• What is being asked:
Nothing outside the lines from the one containing "What is the interval" down to the one containing "[4 frames are shown]" belongs in the copy; print that span exactly, both ends included, with pictures removed.

* begin Task inputs *

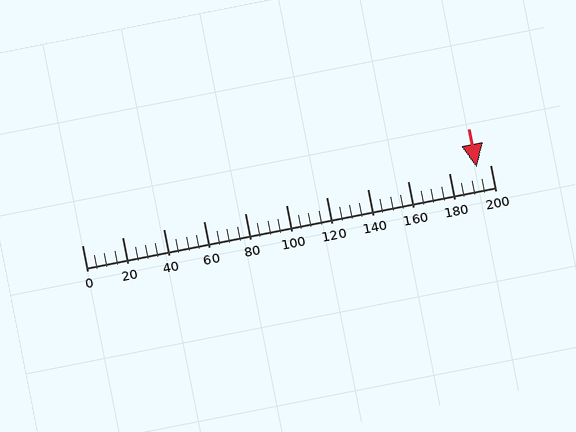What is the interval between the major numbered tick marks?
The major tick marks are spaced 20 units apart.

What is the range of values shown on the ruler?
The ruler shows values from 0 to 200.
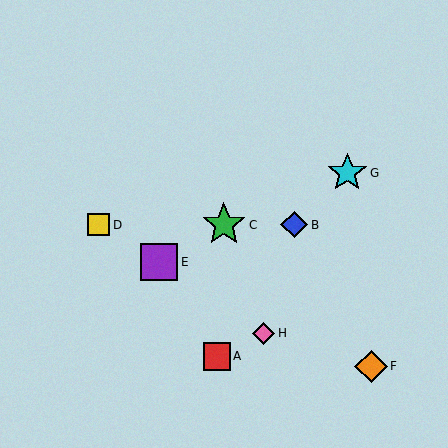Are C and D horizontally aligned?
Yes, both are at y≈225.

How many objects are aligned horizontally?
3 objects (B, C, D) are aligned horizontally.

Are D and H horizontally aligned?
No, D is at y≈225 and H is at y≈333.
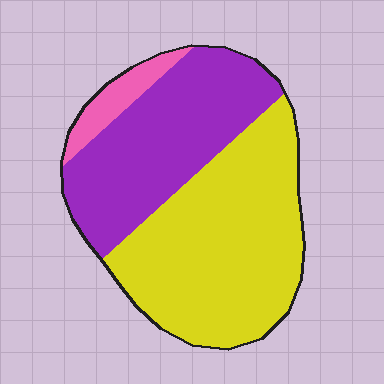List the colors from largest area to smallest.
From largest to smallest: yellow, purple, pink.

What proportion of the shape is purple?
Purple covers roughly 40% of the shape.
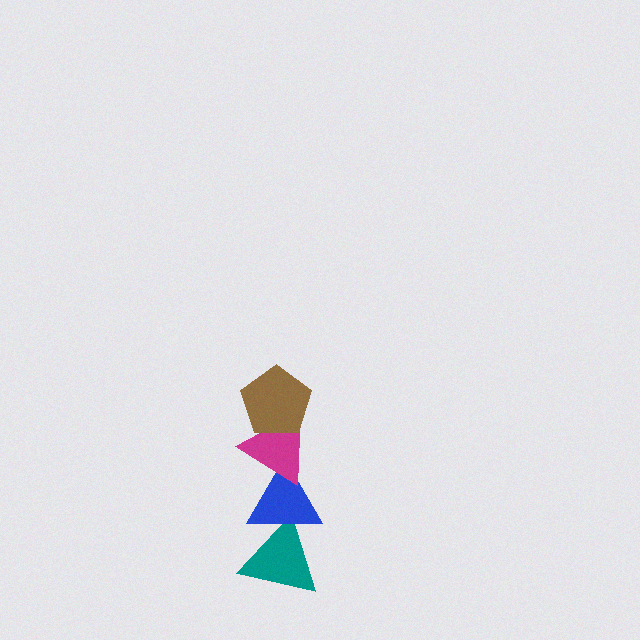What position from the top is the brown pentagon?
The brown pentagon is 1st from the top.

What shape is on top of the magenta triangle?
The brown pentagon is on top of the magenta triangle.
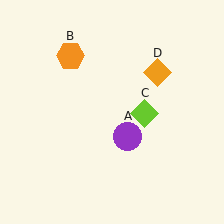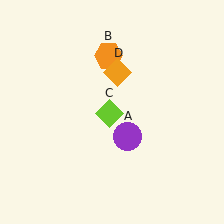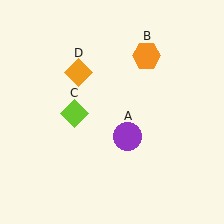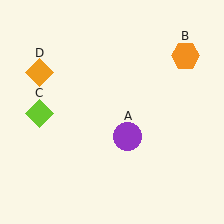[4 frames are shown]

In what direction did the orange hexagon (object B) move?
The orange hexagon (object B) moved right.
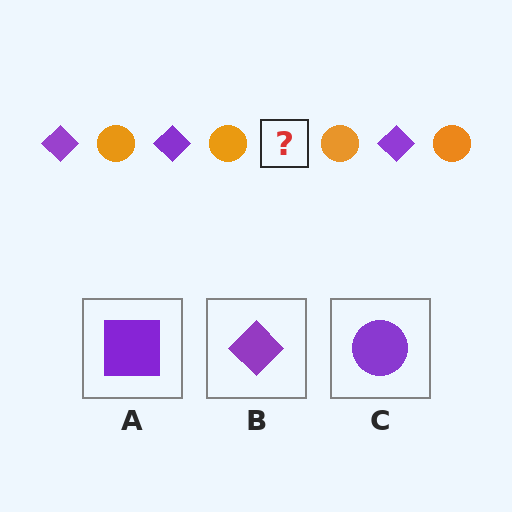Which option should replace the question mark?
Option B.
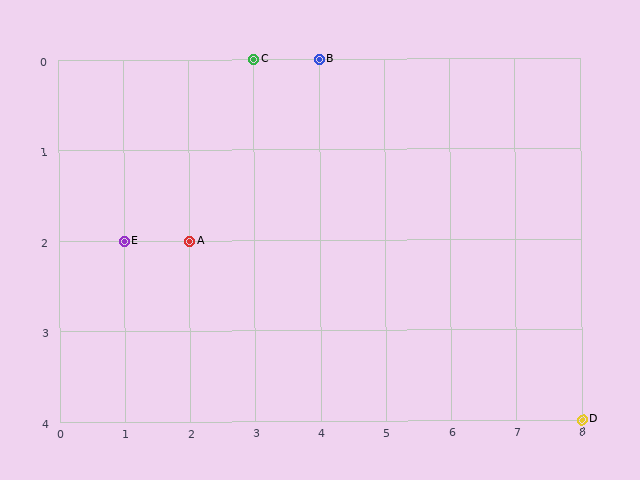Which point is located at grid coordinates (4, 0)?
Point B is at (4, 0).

* end Task inputs *
* begin Task inputs *

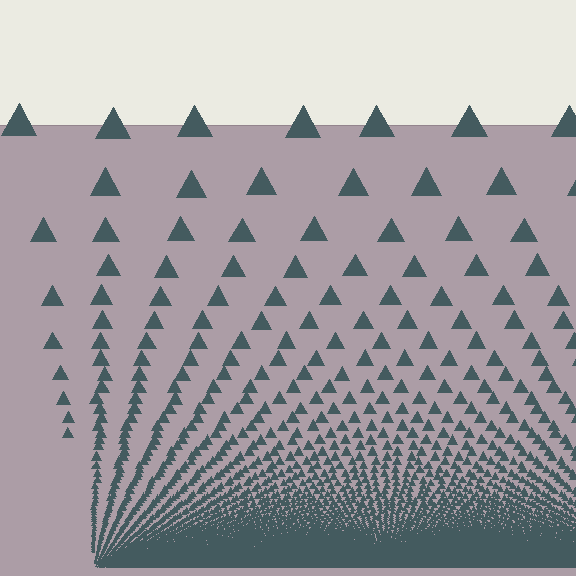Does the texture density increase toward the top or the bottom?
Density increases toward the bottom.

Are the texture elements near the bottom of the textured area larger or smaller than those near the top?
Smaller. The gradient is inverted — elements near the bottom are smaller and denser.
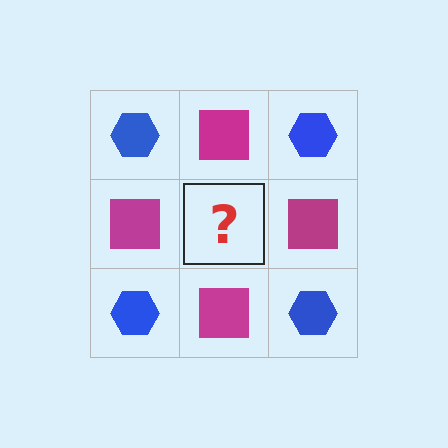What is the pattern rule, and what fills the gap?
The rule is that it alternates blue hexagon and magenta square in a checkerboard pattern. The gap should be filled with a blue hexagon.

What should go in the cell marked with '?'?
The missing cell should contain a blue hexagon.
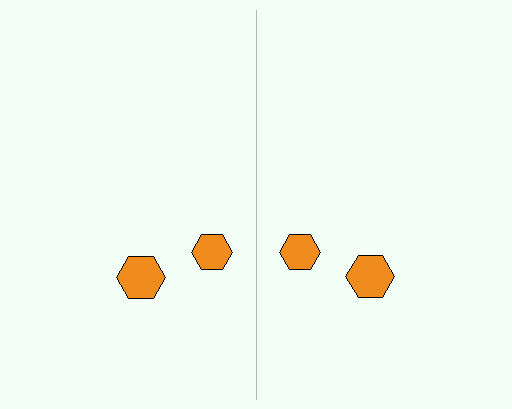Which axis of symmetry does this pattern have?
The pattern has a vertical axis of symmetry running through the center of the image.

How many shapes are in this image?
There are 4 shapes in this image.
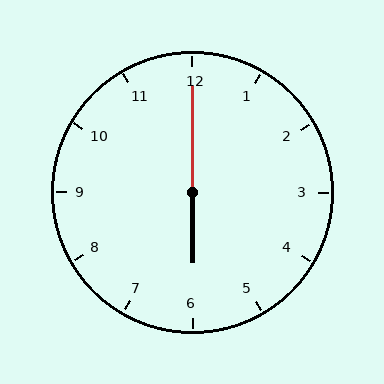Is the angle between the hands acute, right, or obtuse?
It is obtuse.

* end Task inputs *
* begin Task inputs *

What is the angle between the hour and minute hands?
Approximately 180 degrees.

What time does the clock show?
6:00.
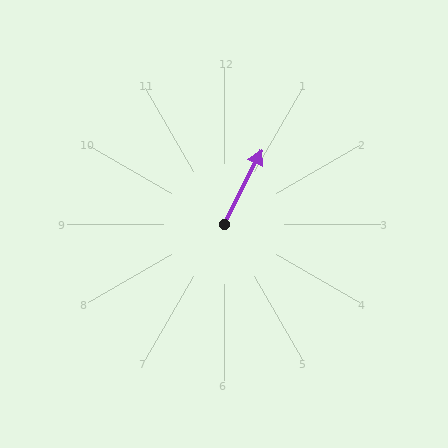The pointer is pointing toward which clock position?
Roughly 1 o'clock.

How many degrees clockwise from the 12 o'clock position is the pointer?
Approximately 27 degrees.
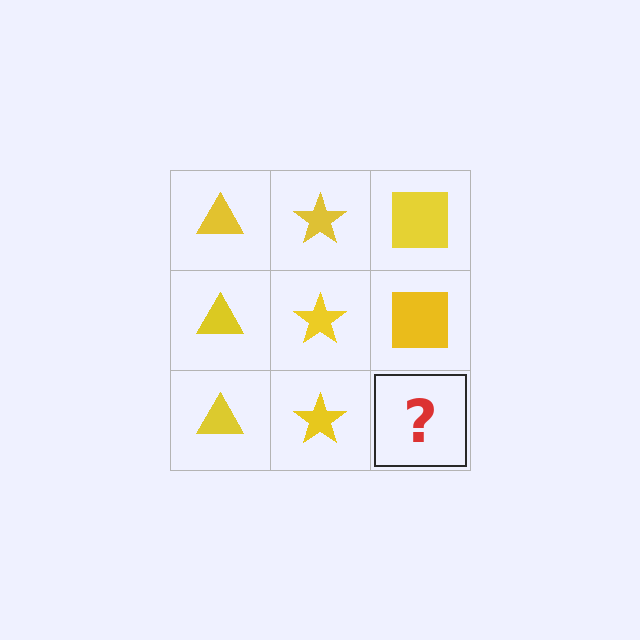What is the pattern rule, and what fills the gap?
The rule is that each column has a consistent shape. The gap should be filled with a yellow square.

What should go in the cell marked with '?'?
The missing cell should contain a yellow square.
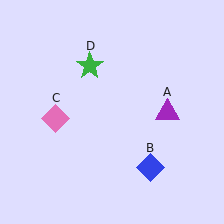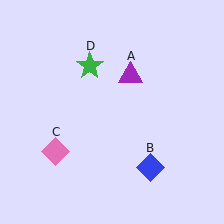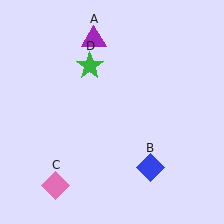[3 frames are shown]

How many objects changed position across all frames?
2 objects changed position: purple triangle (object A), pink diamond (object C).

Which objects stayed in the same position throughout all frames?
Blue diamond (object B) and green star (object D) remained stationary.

* end Task inputs *

• Exercise solution:
What is the interval between the major numbered tick marks?
The major tick marks are spaced 20 units apart.

What is the range of values shown on the ruler?
The ruler shows values from 0 to 200.
Are C and D horizontally aligned?
Yes, both are at y≈225.

How many objects are aligned horizontally?
3 objects (B, C, D) are aligned horizontally.

Are D and H horizontally aligned?
No, D is at y≈225 and H is at y≈333.
List the colors from largest area to smallest.
From largest to smallest: yellow, purple, pink.

What proportion of the shape is purple?
Purple covers roughly 40% of the shape.
What position from the top is the brown pentagon?
The brown pentagon is 1st from the top.

What shape is on top of the magenta triangle?
The brown pentagon is on top of the magenta triangle.
[4 frames are shown]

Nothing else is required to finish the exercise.